▸ **Exercise requirements**
Output every entry exactly as written, skipping any pictures.

▸ **Dataset entries**
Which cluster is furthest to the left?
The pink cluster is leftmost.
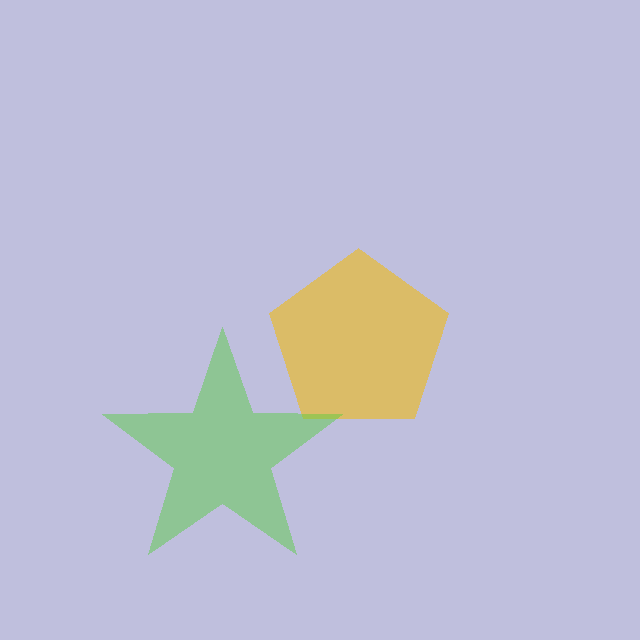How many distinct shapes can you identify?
There are 2 distinct shapes: a yellow pentagon, a lime star.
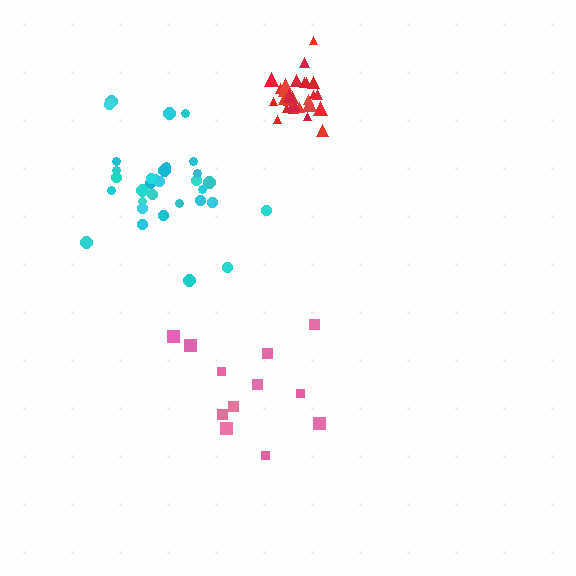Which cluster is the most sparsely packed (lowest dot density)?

▸ **Written solution**
Which cluster is furthest to the left?
The pink cluster is leftmost.
How many distinct shapes can you identify?
There are 2 distinct shapes: a yellow pentagon, a lime star.
Which cluster is the most sparsely packed (lowest dot density)?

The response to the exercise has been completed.